**Short task**
In the data below, find each line containing the string "shown" and return it.

**Geometry question records**

==*==

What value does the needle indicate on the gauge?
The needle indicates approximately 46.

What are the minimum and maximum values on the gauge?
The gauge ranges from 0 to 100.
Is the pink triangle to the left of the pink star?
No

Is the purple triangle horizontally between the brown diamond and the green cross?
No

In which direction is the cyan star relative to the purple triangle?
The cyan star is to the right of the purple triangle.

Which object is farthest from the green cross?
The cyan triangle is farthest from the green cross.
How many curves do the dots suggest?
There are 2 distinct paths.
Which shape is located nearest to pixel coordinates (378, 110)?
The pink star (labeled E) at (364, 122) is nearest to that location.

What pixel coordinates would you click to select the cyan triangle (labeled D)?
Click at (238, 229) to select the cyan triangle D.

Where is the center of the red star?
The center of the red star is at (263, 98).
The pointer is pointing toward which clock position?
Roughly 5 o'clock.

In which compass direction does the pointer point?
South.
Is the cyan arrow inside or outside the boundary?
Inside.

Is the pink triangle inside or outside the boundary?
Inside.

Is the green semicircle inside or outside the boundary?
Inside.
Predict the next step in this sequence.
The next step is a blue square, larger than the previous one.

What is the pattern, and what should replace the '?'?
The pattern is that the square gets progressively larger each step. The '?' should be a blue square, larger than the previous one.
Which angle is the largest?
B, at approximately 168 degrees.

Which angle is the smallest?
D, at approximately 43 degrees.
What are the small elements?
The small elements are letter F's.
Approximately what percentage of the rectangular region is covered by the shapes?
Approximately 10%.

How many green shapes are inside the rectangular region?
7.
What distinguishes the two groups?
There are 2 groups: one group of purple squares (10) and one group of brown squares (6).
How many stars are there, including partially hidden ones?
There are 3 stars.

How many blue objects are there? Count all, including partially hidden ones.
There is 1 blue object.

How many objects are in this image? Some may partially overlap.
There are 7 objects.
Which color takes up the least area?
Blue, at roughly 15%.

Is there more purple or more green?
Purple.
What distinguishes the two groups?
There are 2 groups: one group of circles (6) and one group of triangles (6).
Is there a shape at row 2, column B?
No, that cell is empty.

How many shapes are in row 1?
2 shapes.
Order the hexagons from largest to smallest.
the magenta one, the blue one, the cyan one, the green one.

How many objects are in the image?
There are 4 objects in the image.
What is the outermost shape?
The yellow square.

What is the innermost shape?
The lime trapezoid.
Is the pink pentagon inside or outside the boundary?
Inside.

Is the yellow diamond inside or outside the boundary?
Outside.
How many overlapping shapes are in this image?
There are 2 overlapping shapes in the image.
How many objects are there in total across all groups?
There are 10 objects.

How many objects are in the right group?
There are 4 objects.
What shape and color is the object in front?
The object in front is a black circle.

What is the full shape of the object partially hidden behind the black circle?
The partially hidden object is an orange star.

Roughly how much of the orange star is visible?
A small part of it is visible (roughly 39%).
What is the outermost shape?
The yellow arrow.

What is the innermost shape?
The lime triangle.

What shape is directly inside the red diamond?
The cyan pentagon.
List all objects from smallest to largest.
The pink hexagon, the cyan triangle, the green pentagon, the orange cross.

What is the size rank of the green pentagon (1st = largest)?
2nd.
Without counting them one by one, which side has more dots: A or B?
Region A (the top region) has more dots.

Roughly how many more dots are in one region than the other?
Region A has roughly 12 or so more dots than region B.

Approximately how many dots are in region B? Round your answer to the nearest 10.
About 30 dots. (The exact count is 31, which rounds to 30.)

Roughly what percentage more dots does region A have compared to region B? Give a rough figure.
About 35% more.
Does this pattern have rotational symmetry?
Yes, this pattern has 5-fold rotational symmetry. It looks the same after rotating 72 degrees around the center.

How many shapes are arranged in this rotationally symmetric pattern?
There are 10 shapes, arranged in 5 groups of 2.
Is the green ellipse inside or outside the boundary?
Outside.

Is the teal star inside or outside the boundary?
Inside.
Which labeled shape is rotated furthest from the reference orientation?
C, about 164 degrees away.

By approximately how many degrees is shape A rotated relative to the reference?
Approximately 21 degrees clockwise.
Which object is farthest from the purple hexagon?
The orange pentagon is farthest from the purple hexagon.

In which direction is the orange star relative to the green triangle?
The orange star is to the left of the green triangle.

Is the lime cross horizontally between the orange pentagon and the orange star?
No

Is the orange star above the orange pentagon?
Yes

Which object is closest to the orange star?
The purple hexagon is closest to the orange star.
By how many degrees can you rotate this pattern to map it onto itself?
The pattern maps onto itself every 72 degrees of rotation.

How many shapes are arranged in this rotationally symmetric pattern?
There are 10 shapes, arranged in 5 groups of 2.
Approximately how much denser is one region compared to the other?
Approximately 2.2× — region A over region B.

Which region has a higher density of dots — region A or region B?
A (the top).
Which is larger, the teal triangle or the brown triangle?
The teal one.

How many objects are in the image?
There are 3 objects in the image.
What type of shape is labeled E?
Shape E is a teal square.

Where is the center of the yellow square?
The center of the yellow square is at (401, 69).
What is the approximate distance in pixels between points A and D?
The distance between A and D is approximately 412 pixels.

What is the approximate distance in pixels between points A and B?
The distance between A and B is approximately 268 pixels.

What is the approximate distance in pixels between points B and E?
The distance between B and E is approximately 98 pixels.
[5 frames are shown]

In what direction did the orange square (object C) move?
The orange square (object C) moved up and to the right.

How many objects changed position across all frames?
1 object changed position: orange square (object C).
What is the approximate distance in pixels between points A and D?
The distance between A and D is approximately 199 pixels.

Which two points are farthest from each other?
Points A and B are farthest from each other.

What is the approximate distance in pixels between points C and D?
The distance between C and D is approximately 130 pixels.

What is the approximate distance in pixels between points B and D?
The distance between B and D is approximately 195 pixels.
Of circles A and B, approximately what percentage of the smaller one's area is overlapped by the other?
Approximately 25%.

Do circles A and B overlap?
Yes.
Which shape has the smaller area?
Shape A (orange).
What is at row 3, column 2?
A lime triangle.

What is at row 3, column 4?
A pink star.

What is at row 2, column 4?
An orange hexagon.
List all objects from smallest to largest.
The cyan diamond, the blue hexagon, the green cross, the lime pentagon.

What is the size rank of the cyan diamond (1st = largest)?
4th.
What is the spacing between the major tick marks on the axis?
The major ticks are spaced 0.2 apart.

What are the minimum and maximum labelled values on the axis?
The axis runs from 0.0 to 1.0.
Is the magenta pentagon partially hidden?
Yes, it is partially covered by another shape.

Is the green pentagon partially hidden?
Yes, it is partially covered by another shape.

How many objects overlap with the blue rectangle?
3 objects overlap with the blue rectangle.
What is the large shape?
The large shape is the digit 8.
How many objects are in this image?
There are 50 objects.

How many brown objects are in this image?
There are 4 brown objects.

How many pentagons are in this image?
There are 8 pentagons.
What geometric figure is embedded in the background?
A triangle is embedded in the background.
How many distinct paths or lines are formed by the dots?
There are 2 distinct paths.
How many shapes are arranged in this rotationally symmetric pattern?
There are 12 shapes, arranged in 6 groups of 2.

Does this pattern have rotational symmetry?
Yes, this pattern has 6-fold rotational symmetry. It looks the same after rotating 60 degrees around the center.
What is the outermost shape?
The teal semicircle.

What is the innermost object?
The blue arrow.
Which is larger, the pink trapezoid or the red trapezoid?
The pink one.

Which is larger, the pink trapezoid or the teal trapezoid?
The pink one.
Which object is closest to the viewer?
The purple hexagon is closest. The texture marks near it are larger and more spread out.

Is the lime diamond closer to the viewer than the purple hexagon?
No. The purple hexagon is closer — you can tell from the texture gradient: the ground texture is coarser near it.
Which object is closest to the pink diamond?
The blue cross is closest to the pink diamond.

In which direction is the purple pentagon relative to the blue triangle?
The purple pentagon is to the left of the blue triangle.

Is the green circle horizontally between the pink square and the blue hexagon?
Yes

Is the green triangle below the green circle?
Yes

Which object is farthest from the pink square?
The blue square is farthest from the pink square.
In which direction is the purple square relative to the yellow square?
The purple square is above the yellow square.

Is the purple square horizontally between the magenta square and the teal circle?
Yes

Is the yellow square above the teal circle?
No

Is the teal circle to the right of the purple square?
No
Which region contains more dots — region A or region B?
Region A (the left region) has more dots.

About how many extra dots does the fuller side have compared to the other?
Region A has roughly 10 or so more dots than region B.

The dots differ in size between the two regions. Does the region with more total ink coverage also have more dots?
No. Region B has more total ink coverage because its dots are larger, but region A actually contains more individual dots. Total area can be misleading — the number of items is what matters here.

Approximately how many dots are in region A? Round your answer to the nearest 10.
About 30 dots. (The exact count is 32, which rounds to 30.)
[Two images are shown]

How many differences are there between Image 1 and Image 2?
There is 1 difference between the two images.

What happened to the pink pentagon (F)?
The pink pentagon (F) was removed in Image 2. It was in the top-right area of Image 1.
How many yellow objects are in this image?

==*==

**Answer in full**
[5 frames are shown]
[Two images are shown]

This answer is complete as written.